***** Records for this exercise *****
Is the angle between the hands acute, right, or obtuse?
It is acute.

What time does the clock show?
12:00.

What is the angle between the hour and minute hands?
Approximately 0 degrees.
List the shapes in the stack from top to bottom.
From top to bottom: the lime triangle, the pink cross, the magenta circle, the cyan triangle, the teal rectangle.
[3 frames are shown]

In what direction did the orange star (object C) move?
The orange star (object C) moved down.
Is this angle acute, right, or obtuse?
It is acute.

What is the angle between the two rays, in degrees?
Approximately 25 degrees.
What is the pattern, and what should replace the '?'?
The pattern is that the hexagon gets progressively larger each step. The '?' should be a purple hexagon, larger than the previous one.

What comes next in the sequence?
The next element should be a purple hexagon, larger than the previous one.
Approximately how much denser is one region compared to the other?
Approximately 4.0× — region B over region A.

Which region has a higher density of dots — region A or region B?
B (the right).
*****
Task instructions |
Extract every record and return it verbatim.

Solution for this exercise |
Is the angle between the hands acute, right, or obtuse?
It is acute.

What time does the clock show?
12:00.

What is the angle between the hour and minute hands?
Approximately 0 degrees.
List the shapes in the stack from top to bottom.
From top to bottom: the lime triangle, the pink cross, the magenta circle, the cyan triangle, the teal rectangle.
[3 frames are shown]

In what direction did the orange star (object C) move?
The orange star (object C) moved down.
Is this angle acute, right, or obtuse?
It is acute.

What is the angle between the two rays, in degrees?
Approximately 25 degrees.
What is the pattern, and what should replace the '?'?
The pattern is that the hexagon gets progressively larger each step. The '?' should be a purple hexagon, larger than the previous one.

What comes next in the sequence?
The next element should be a purple hexagon, larger than the previous one.
Approximately how much denser is one region compared to the other?
Approximately 4.0× — region B over region A.

Which region has a higher density of dots — region A or region B?
B (the right).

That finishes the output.